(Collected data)
- Opening Delimiter -

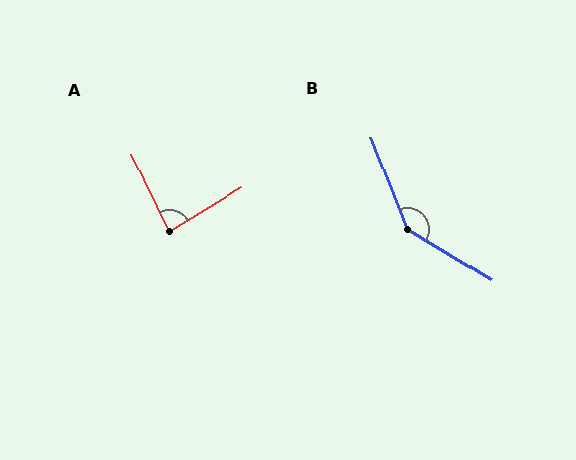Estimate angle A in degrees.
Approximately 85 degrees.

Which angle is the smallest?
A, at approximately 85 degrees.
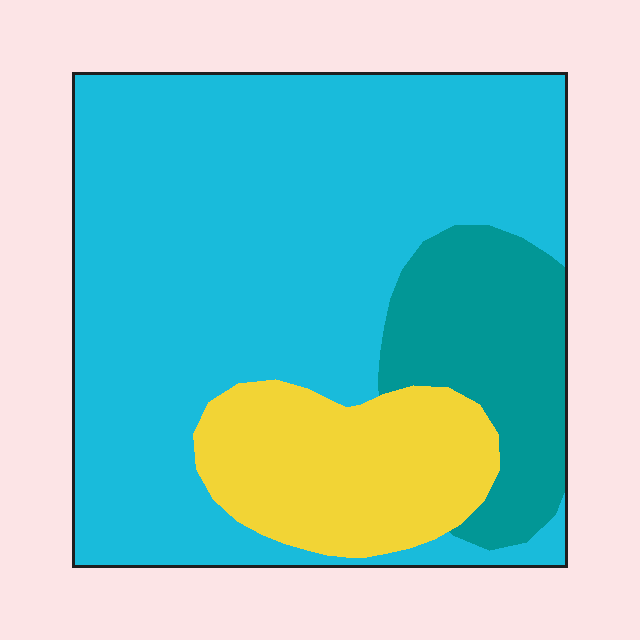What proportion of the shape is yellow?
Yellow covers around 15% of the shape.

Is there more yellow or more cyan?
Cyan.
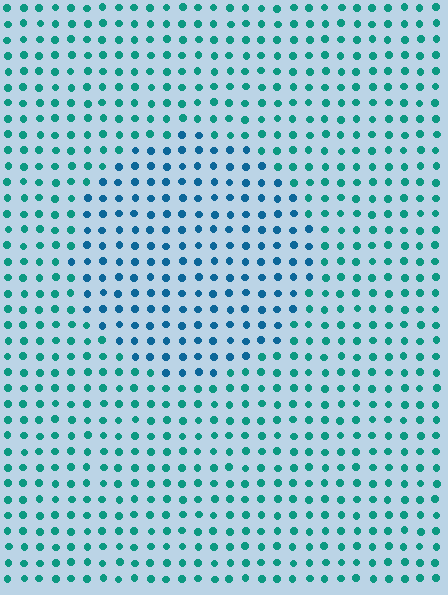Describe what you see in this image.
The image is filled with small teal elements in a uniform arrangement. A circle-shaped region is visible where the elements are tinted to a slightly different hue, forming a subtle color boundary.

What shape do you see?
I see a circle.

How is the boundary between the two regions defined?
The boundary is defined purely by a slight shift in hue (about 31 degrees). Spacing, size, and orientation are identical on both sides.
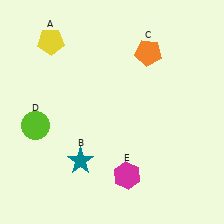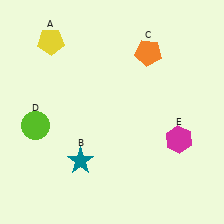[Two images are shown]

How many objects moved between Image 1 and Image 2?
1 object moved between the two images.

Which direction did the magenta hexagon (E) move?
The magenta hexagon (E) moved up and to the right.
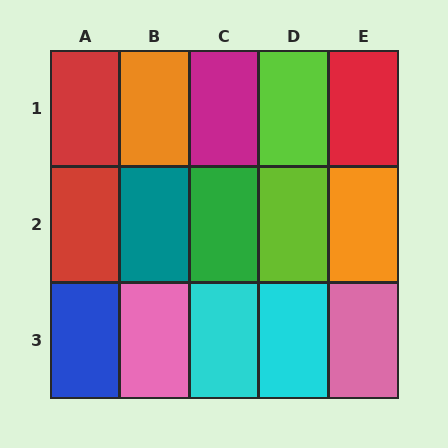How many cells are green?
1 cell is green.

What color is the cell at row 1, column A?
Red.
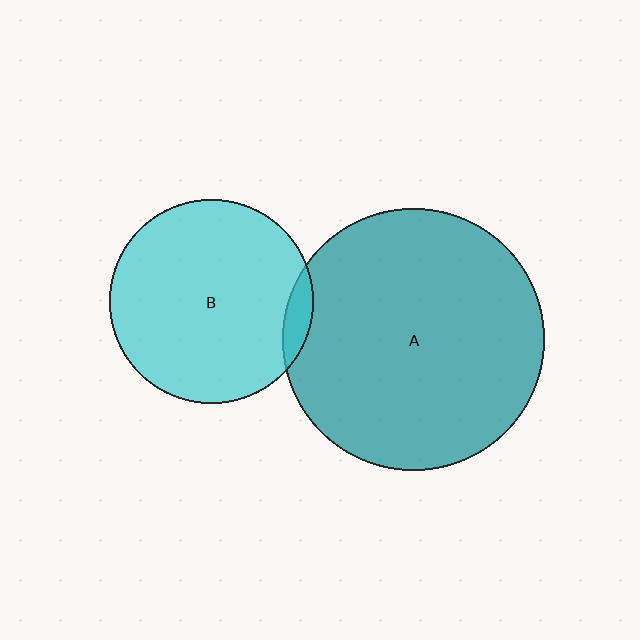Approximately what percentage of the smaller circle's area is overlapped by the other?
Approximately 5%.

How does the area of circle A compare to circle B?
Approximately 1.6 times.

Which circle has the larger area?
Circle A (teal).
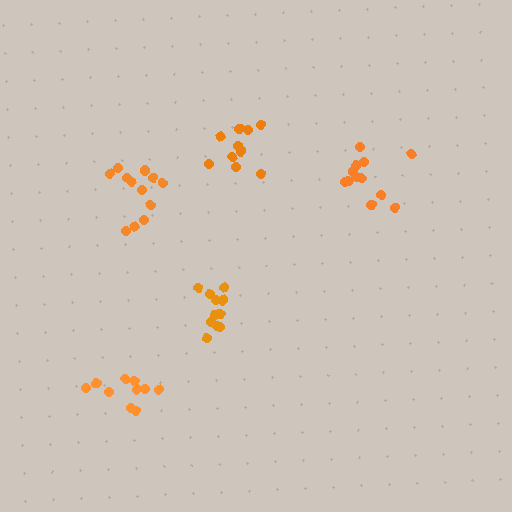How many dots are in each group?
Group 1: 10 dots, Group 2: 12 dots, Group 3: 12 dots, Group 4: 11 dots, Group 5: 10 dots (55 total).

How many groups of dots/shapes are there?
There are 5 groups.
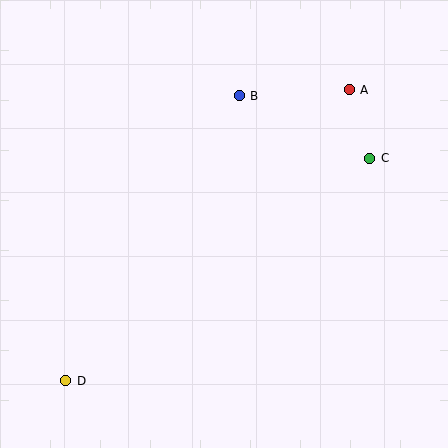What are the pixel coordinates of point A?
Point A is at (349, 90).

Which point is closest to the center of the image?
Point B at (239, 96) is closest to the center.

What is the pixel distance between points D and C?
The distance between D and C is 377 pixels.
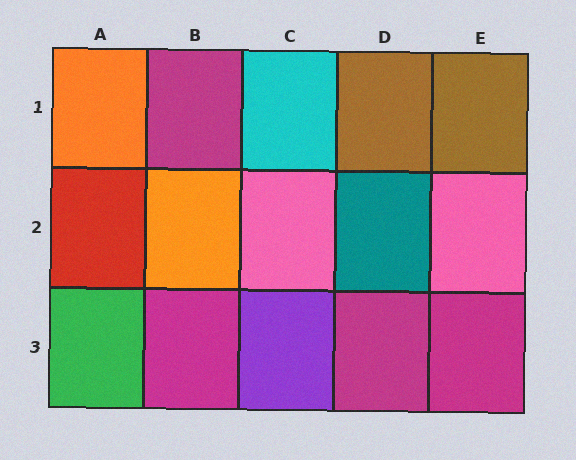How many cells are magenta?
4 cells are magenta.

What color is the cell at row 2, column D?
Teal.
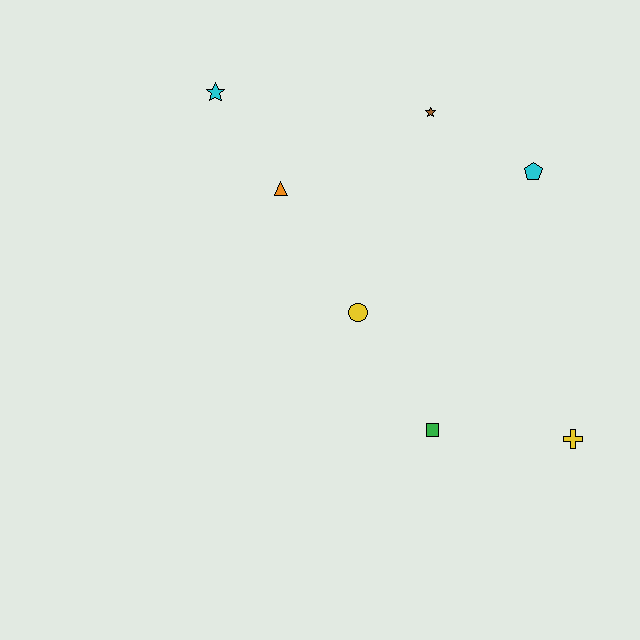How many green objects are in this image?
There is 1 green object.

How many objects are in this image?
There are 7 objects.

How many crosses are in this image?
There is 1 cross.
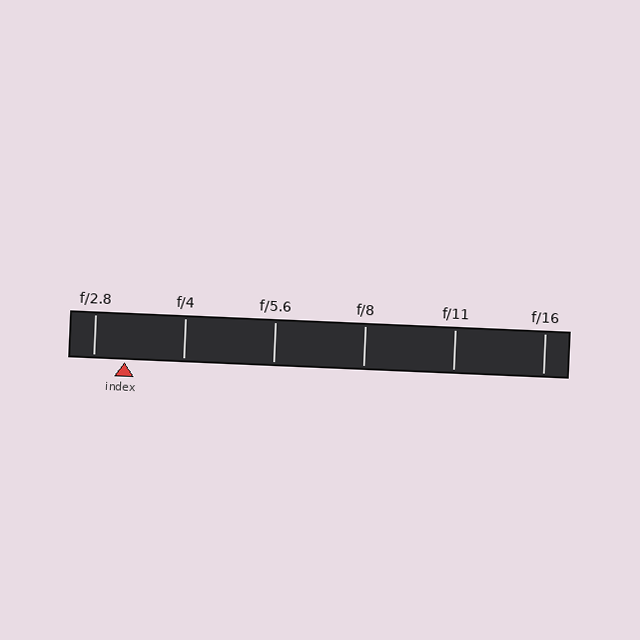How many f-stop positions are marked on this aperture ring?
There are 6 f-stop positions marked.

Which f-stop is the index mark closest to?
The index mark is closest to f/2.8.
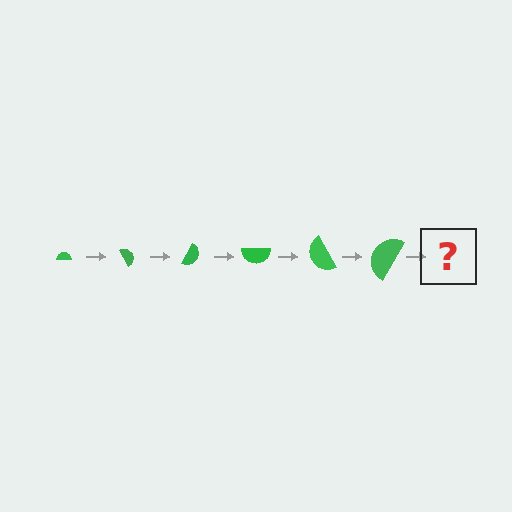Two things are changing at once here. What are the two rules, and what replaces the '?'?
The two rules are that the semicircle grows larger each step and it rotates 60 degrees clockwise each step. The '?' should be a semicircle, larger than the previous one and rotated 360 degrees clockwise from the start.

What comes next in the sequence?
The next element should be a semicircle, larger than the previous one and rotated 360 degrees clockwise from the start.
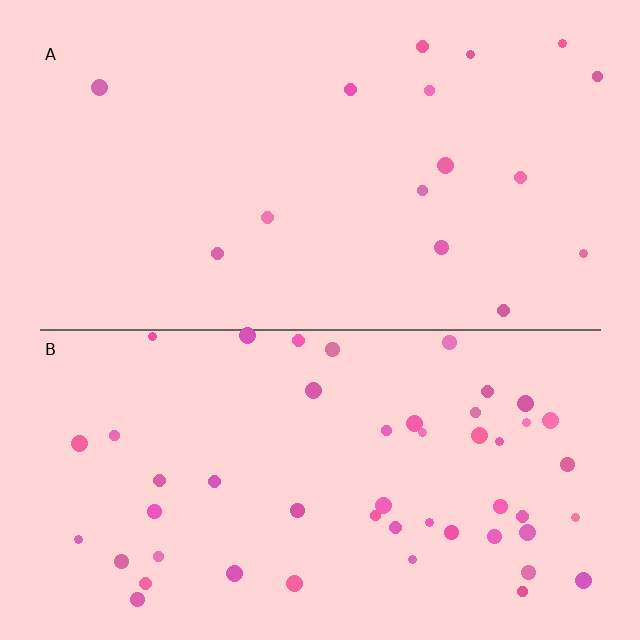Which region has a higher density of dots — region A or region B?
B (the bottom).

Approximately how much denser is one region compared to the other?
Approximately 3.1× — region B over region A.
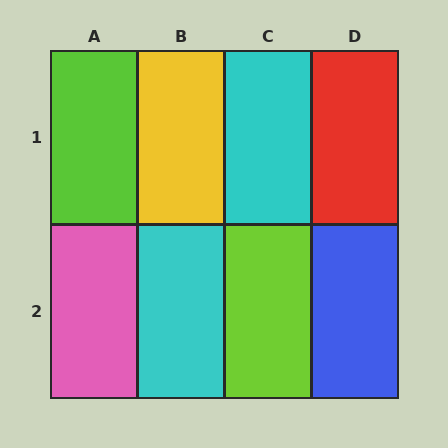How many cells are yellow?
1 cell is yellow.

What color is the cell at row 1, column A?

- Closing Delimiter -

* WHAT TO DO *
Write out the entries above verbatim, without pictures.

* OUTPUT FOR THIS TASK *
Estimate angle A in degrees.
Approximately 85 degrees.

Which angle is the smallest?
A, at approximately 85 degrees.
What proportion of the shape is yellow?
Yellow covers around 15% of the shape.

Is there more yellow or more cyan?
Cyan.
Describe what you see in this image.
The image is filled with small teal elements in a uniform arrangement. A circle-shaped region is visible where the elements are tinted to a slightly different hue, forming a subtle color boundary.

What shape do you see?
I see a circle.

How is the boundary between the two regions defined?
The boundary is defined purely by a slight shift in hue (about 31 degrees). Spacing, size, and orientation are identical on both sides.
[Two images are shown]

How many objects moved between Image 1 and Image 2?
1 object moved between the two images.

Which direction did the magenta hexagon (E) move?
The magenta hexagon (E) moved up and to the right.
How many cells are green?
1 cell is green.

What color is the cell at row 1, column A?
Red.
Approximately what percentage of the smaller circle's area is overlapped by the other?
Approximately 5%.

How does the area of circle A compare to circle B?
Approximately 1.6 times.

Which circle has the larger area?
Circle A (teal).
How many dots are in each group?
Group 1: 10 dots, Group 2: 12 dots, Group 3: 12 dots, Group 4: 11 dots, Group 5: 10 dots (55 total).

How many groups of dots/shapes are there?
There are 5 groups.
What are the pixel coordinates of point A?
Point A is at (349, 90).

Which point is closest to the center of the image?
Point B at (239, 96) is closest to the center.

What is the pixel distance between points D and C?
The distance between D and C is 377 pixels.
How many cells are magenta?
4 cells are magenta.

What color is the cell at row 2, column D?
Teal.
How many green objects are in this image?
There is 1 green object.

How many objects are in this image?
There are 7 objects.

How many crosses are in this image?
There is 1 cross.
How many f-stop positions are marked on this aperture ring?
There are 6 f-stop positions marked.

Which f-stop is the index mark closest to?
The index mark is closest to f/2.8.
Two things are changing at once here. What are the two rules, and what replaces the '?'?
The two rules are that the semicircle grows larger each step and it rotates 60 degrees clockwise each step. The '?' should be a semicircle, larger than the previous one and rotated 360 degrees clockwise from the start.

What comes next in the sequence?
The next element should be a semicircle, larger than the previous one and rotated 360 degrees clockwise from the start.
Which region has a higher density of dots — region A or region B?
B (the bottom).

Approximately how much denser is one region compared to the other?
Approximately 3.1× — region B over region A.
How many cells are yellow?
1 cell is yellow.

What color is the cell at row 1, column A?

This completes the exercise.